Go through the data below and copy it exactly, skipping every picture.
:: RECORDS FOR PROCESSING ::
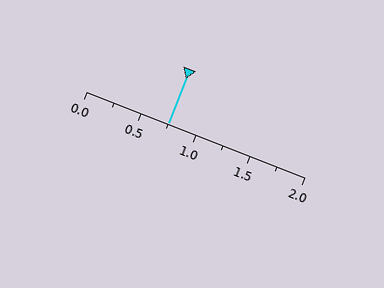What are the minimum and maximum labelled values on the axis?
The axis runs from 0.0 to 2.0.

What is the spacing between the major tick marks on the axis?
The major ticks are spaced 0.5 apart.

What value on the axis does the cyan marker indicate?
The marker indicates approximately 0.75.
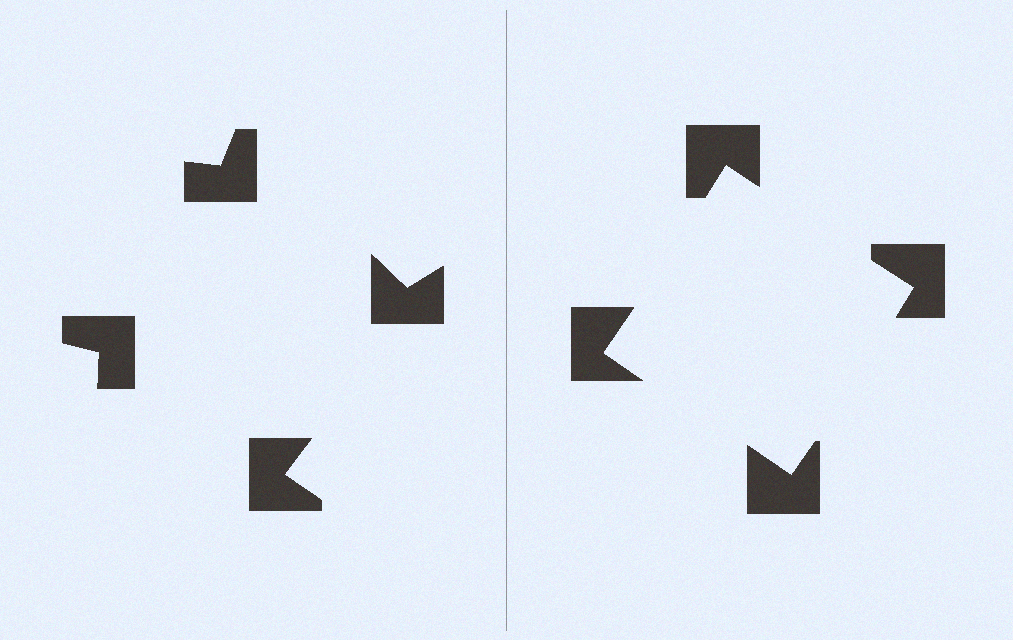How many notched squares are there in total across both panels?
8 — 4 on each side.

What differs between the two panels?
The notched squares are positioned identically on both sides; only the wedge orientations differ. On the right they align to a square; on the left they are misaligned.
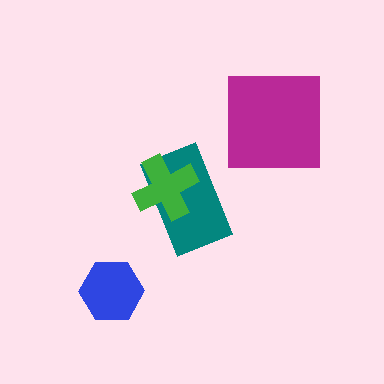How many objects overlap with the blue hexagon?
0 objects overlap with the blue hexagon.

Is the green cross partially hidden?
No, no other shape covers it.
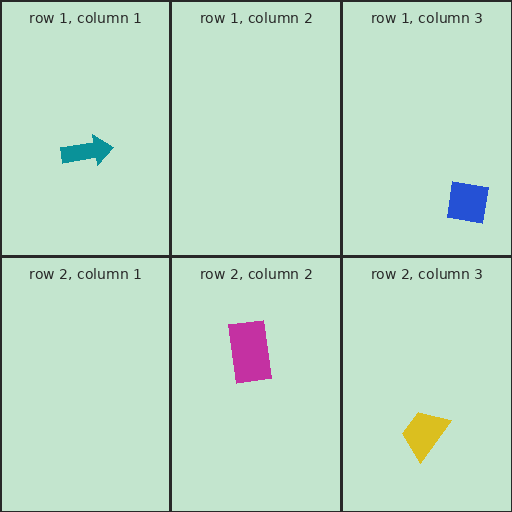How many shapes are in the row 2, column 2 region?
1.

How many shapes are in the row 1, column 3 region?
1.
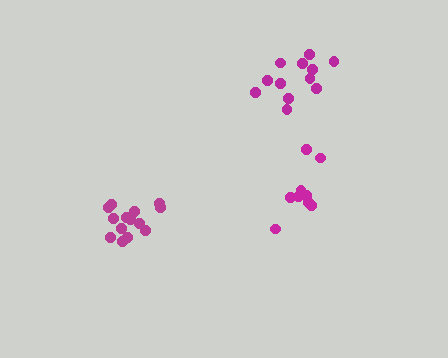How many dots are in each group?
Group 1: 9 dots, Group 2: 12 dots, Group 3: 14 dots (35 total).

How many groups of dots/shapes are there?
There are 3 groups.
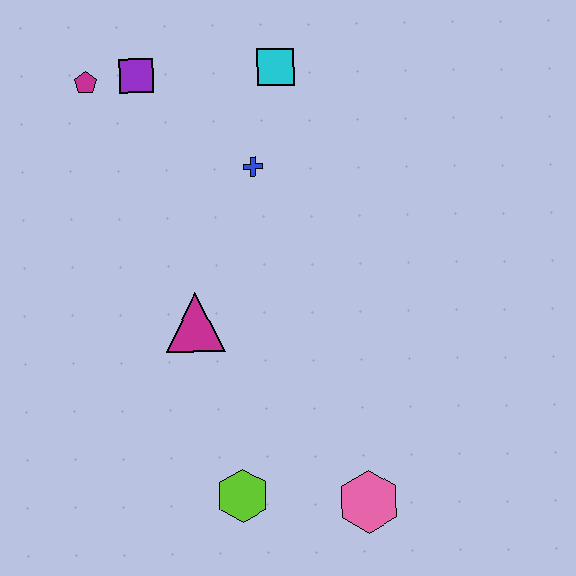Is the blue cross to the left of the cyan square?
Yes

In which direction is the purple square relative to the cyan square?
The purple square is to the left of the cyan square.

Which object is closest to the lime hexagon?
The pink hexagon is closest to the lime hexagon.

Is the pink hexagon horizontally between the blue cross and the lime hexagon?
No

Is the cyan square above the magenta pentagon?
Yes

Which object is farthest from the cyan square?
The pink hexagon is farthest from the cyan square.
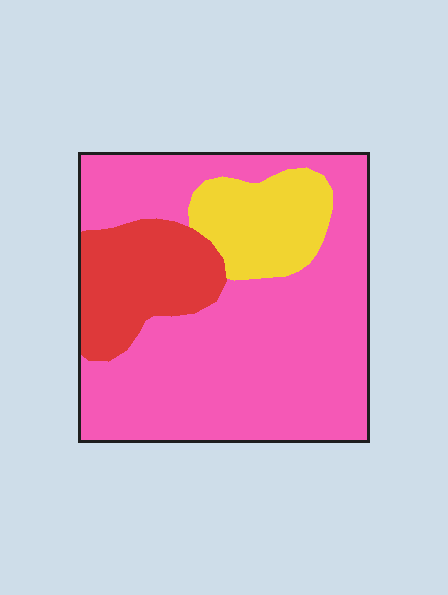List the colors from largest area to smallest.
:::
*EXERCISE RESPONSE*.
What are the minimum and maximum labelled values on the axis?
The axis runs from 0.0 to 2.0.

What is the spacing between the major tick marks on the axis?
The major ticks are spaced 0.5 apart.

What value on the axis does the cyan marker indicate?
The marker indicates approximately 0.75.
How many notched squares are there in total across both panels?
8 — 4 on each side.

What differs between the two panels?
The notched squares are positioned identically on both sides; only the wedge orientations differ. On the right they align to a square; on the left they are misaligned.
How many objects overlap with the blue hexagon?
0 objects overlap with the blue hexagon.

Is the green cross partially hidden?
No, no other shape covers it.
How many shapes are in the row 2, column 2 region?
1.

How many shapes are in the row 1, column 3 region?
1.
How many dots are in each group?
Group 1: 9 dots, Group 2: 12 dots, Group 3: 14 dots (35 total).

How many groups of dots/shapes are there?
There are 3 groups.
Is the blue cross to the left of the cyan square?
Yes

In which direction is the purple square relative to the cyan square?
The purple square is to the left of the cyan square.

Which object is closest to the lime hexagon?
The pink hexagon is closest to the lime hexagon.

Is the pink hexagon horizontally between the blue cross and the lime hexagon?
No

Is the cyan square above the magenta pentagon?
Yes

Which object is farthest from the cyan square?
The pink hexagon is farthest from the cyan square.
List the colors from largest area to smallest.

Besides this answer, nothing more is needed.